EXERCISE OBJECTIVE —
Working from the line that contains "What is the" to the final line, transcribe each line exactly. No pictures belong in the copy.

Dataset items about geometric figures
--------------------

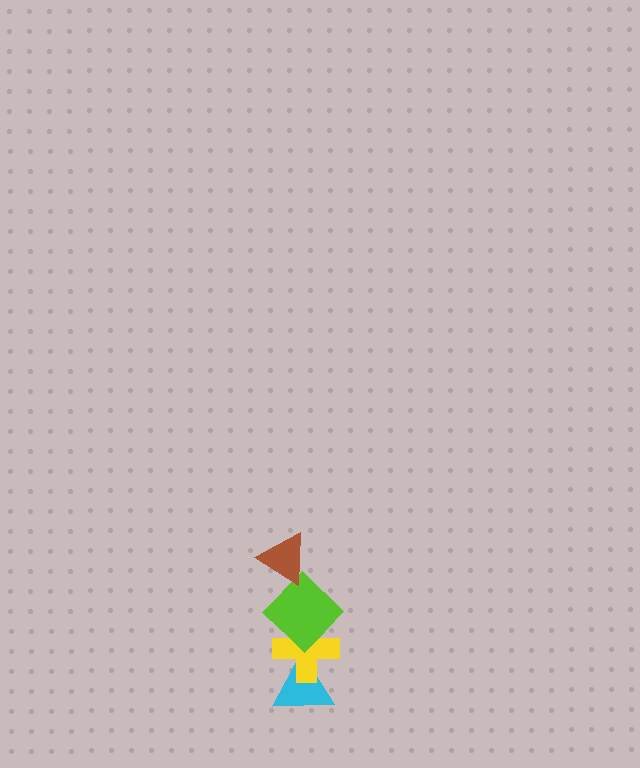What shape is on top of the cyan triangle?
The yellow cross is on top of the cyan triangle.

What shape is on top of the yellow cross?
The lime diamond is on top of the yellow cross.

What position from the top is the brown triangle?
The brown triangle is 1st from the top.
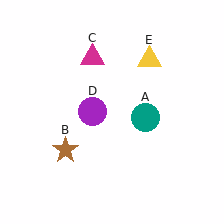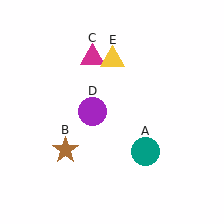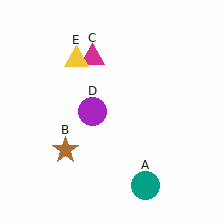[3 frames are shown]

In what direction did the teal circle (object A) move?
The teal circle (object A) moved down.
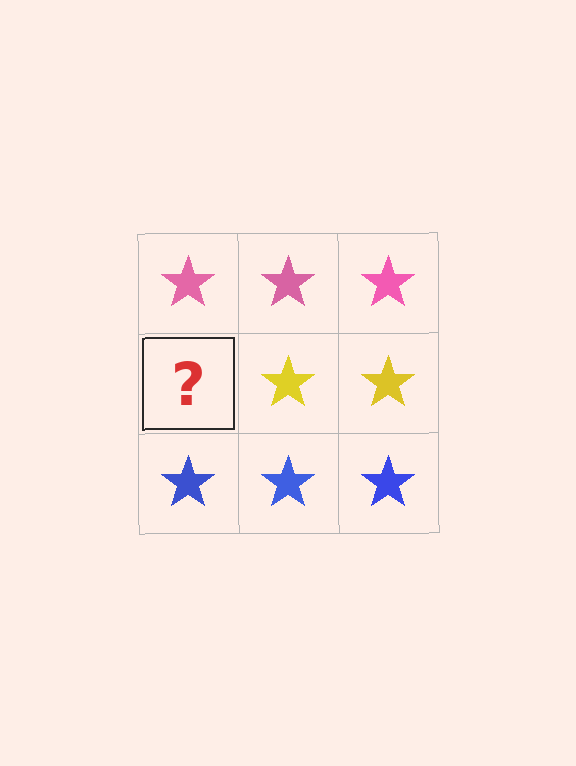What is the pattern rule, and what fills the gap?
The rule is that each row has a consistent color. The gap should be filled with a yellow star.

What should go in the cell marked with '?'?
The missing cell should contain a yellow star.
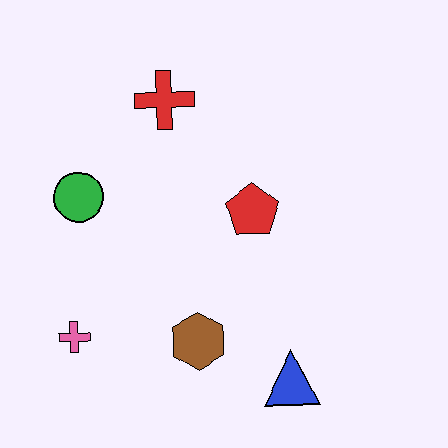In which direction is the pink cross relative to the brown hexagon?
The pink cross is to the left of the brown hexagon.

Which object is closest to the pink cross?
The brown hexagon is closest to the pink cross.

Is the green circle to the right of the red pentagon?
No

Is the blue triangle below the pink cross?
Yes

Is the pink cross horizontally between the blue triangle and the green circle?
No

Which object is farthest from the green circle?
The blue triangle is farthest from the green circle.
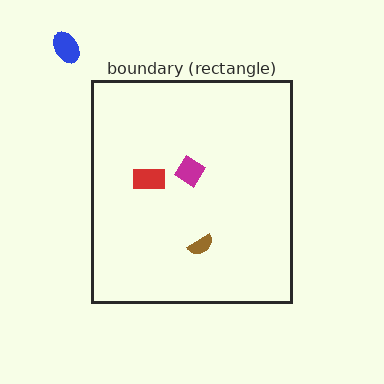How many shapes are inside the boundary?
3 inside, 1 outside.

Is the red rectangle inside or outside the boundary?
Inside.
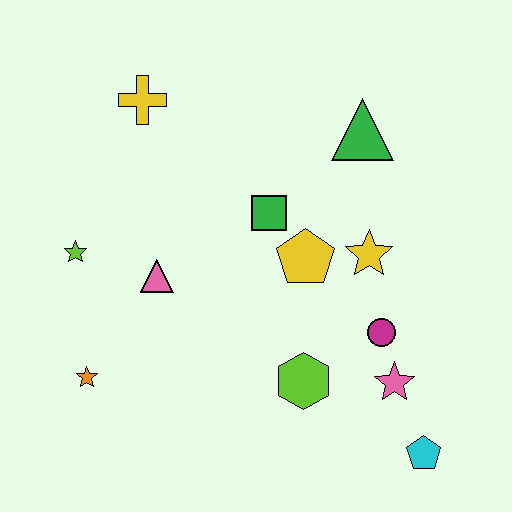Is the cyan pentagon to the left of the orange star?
No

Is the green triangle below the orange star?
No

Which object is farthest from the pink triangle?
The cyan pentagon is farthest from the pink triangle.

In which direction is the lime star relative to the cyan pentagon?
The lime star is to the left of the cyan pentagon.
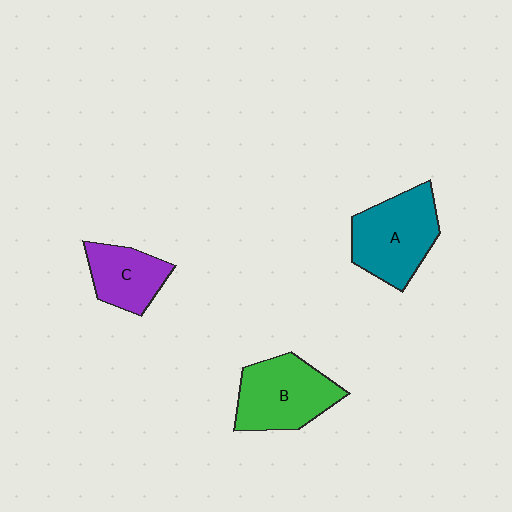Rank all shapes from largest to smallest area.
From largest to smallest: A (teal), B (green), C (purple).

--------------------

FINAL ANSWER —
What is the pattern rule, and what fills the gap?
The rule is that each row has a consistent color. The gap should be filled with a yellow star.

What should go in the cell marked with '?'?
The missing cell should contain a yellow star.
In which direction is the pink cross relative to the brown hexagon?
The pink cross is to the left of the brown hexagon.

Which object is closest to the pink cross?
The brown hexagon is closest to the pink cross.

Is the green circle to the right of the red pentagon?
No

Is the blue triangle below the pink cross?
Yes

Is the pink cross horizontally between the blue triangle and the green circle?
No

Which object is farthest from the green circle?
The blue triangle is farthest from the green circle.
How many shapes are inside the boundary?
3 inside, 1 outside.

Is the red rectangle inside or outside the boundary?
Inside.
Is the cyan pentagon to the left of the orange star?
No

Is the green triangle below the orange star?
No

Which object is farthest from the pink triangle?
The cyan pentagon is farthest from the pink triangle.

In which direction is the lime star relative to the cyan pentagon?
The lime star is to the left of the cyan pentagon.
Rank all shapes from largest to smallest area.
From largest to smallest: A (teal), B (green), C (purple).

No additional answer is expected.